── DATA PROVIDED

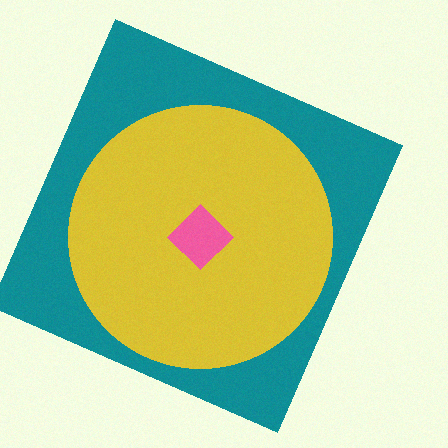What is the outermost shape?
The teal square.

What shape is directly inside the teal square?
The yellow circle.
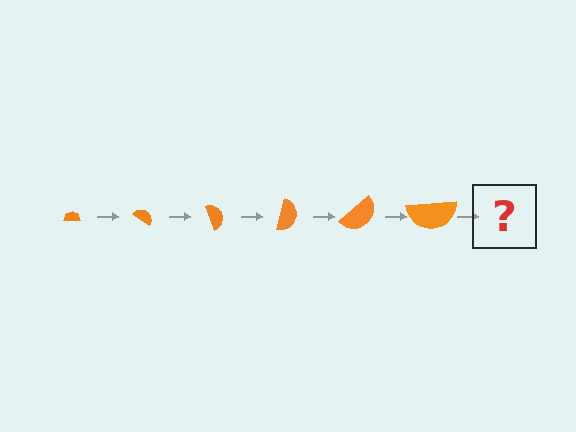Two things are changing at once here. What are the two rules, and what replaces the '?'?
The two rules are that the semicircle grows larger each step and it rotates 35 degrees clockwise each step. The '?' should be a semicircle, larger than the previous one and rotated 210 degrees clockwise from the start.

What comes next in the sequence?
The next element should be a semicircle, larger than the previous one and rotated 210 degrees clockwise from the start.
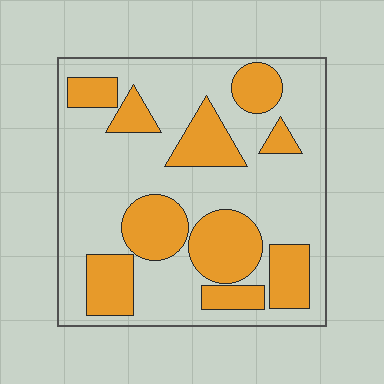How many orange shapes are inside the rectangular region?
10.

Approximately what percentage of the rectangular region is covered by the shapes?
Approximately 35%.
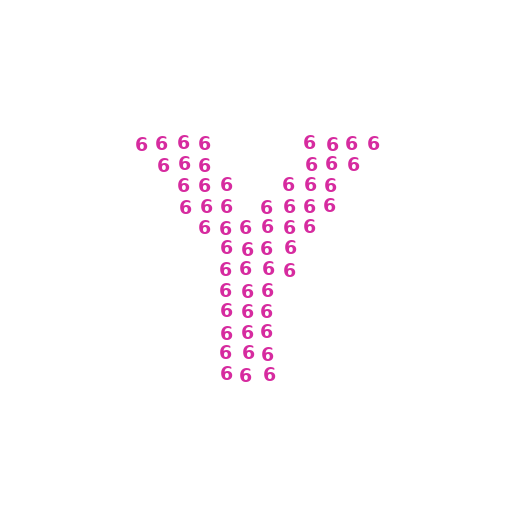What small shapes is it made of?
It is made of small digit 6's.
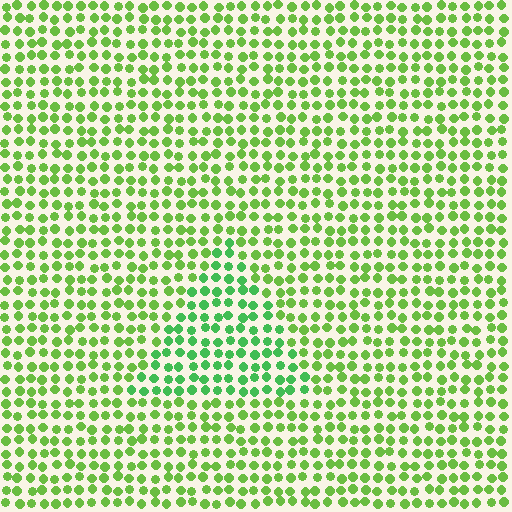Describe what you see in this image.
The image is filled with small lime elements in a uniform arrangement. A triangle-shaped region is visible where the elements are tinted to a slightly different hue, forming a subtle color boundary.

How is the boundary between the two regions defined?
The boundary is defined purely by a slight shift in hue (about 28 degrees). Spacing, size, and orientation are identical on both sides.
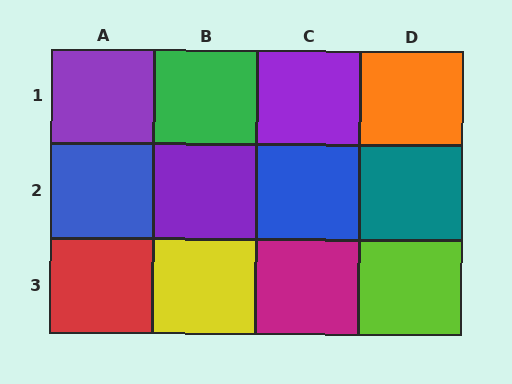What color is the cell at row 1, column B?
Green.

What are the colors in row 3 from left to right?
Red, yellow, magenta, lime.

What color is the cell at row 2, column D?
Teal.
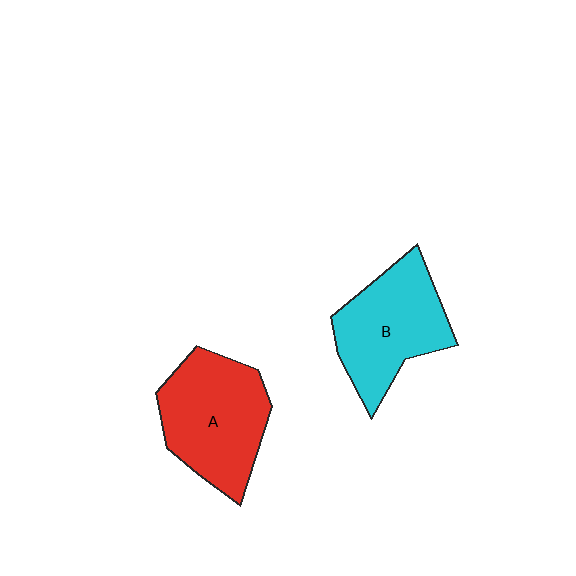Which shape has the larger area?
Shape A (red).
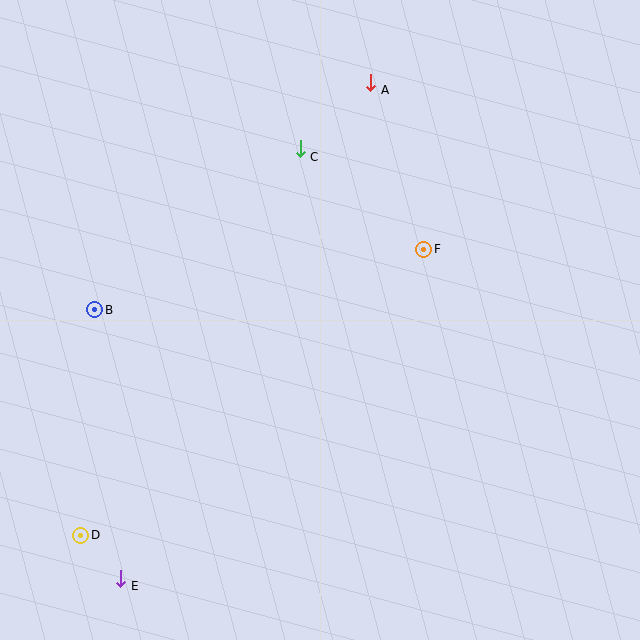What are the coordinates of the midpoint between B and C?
The midpoint between B and C is at (198, 233).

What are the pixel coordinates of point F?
Point F is at (424, 249).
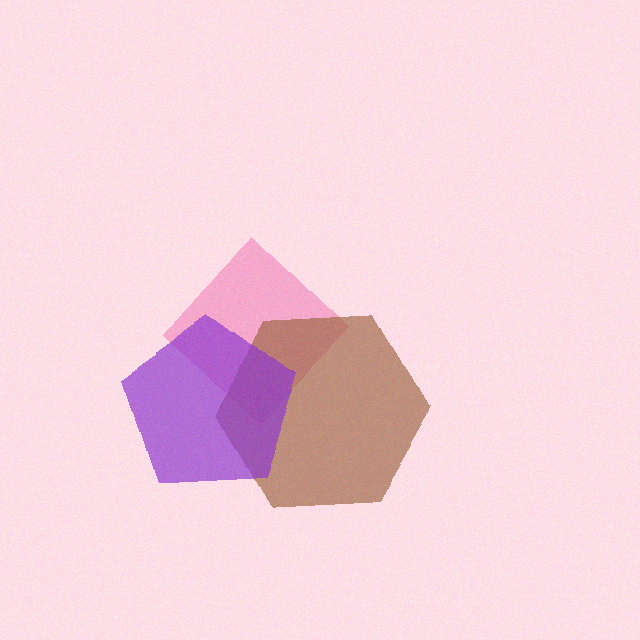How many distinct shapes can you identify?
There are 3 distinct shapes: a pink diamond, a brown hexagon, a purple pentagon.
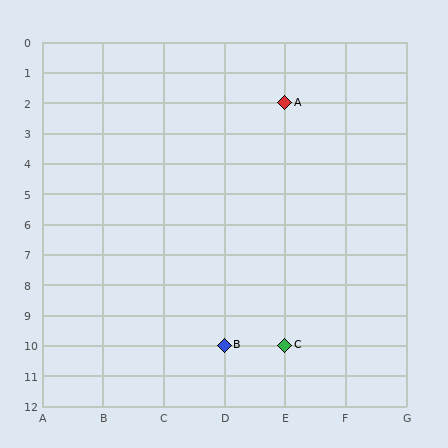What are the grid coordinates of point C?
Point C is at grid coordinates (E, 10).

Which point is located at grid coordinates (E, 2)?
Point A is at (E, 2).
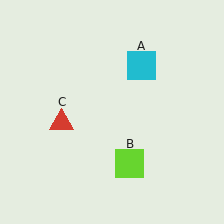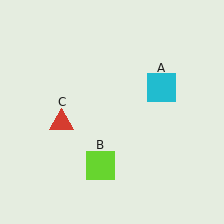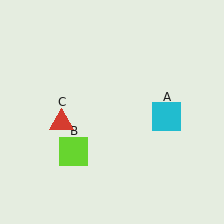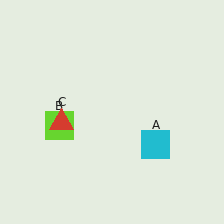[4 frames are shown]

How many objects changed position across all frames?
2 objects changed position: cyan square (object A), lime square (object B).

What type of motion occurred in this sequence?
The cyan square (object A), lime square (object B) rotated clockwise around the center of the scene.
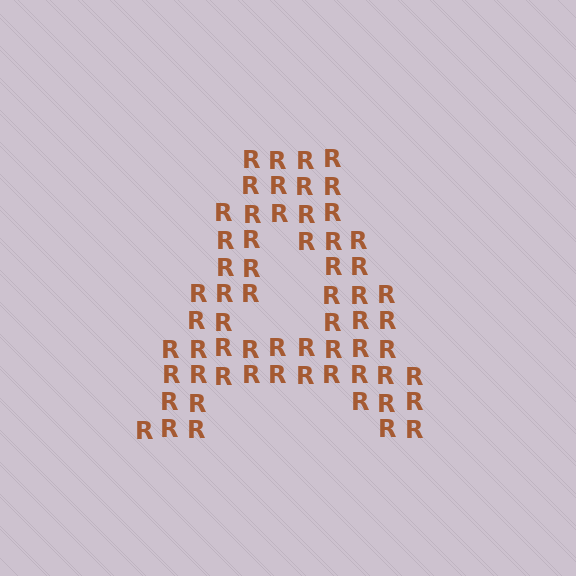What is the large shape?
The large shape is the letter A.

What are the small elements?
The small elements are letter R's.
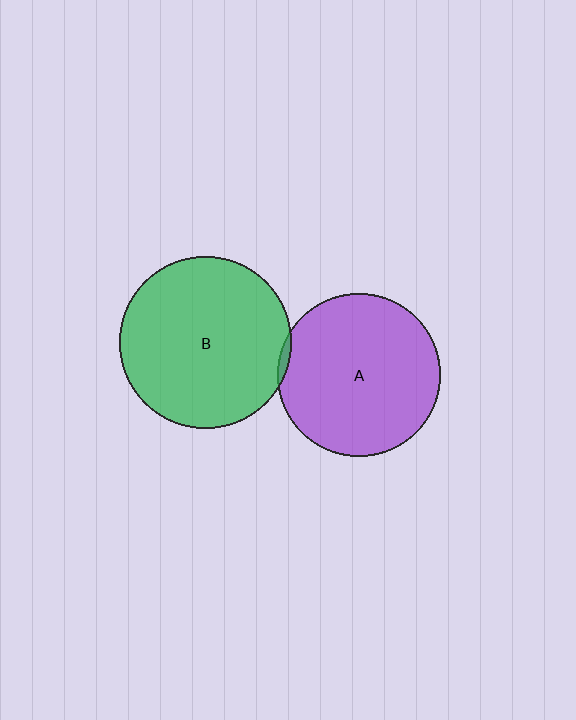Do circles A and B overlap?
Yes.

────

## GIVEN TASK
Copy the material shown above in full and exactly. Skip the pictures.

## RESPONSE
What is the outermost shape?
The teal square.

What shape is directly inside the teal square?
The yellow circle.
Two things are changing at once here. What are the two rules, and what replaces the '?'?
The two rules are that the semicircle grows larger each step and it rotates 35 degrees clockwise each step. The '?' should be a semicircle, larger than the previous one and rotated 210 degrees clockwise from the start.

What comes next in the sequence?
The next element should be a semicircle, larger than the previous one and rotated 210 degrees clockwise from the start.
How many orange shapes are inside the rectangular region?
10.

Approximately what percentage of the rectangular region is covered by the shapes?
Approximately 35%.
What small shapes is it made of?
It is made of small digit 6's.
Describe what you see in this image.
The image is filled with small lime elements in a uniform arrangement. A triangle-shaped region is visible where the elements are tinted to a slightly different hue, forming a subtle color boundary.

How is the boundary between the two regions defined?
The boundary is defined purely by a slight shift in hue (about 28 degrees). Spacing, size, and orientation are identical on both sides.
What color is the cell at row 1, column B?
Green.

What are the colors in row 3 from left to right?
Red, yellow, magenta, lime.

What color is the cell at row 2, column D?
Teal.
Which shape has the larger area?
Shape A (red).
What are the coordinates of the midpoint between B and C?
The midpoint between B and C is at (198, 233).

What are the pixel coordinates of point F?
Point F is at (424, 249).
How many distinct shapes can you identify?
There are 3 distinct shapes: a pink diamond, a brown hexagon, a purple pentagon.
What are the grid coordinates of point C?
Point C is at grid coordinates (E, 10).

Which point is located at grid coordinates (E, 2)?
Point A is at (E, 2).
[4 frames are shown]

How many objects changed position across all frames?
2 objects changed position: cyan square (object A), lime square (object B).

What type of motion occurred in this sequence?
The cyan square (object A), lime square (object B) rotated clockwise around the center of the scene.
What is the large shape?
The large shape is the letter A.

What are the small elements?
The small elements are letter R's.
Do circles A and B overlap?
Yes.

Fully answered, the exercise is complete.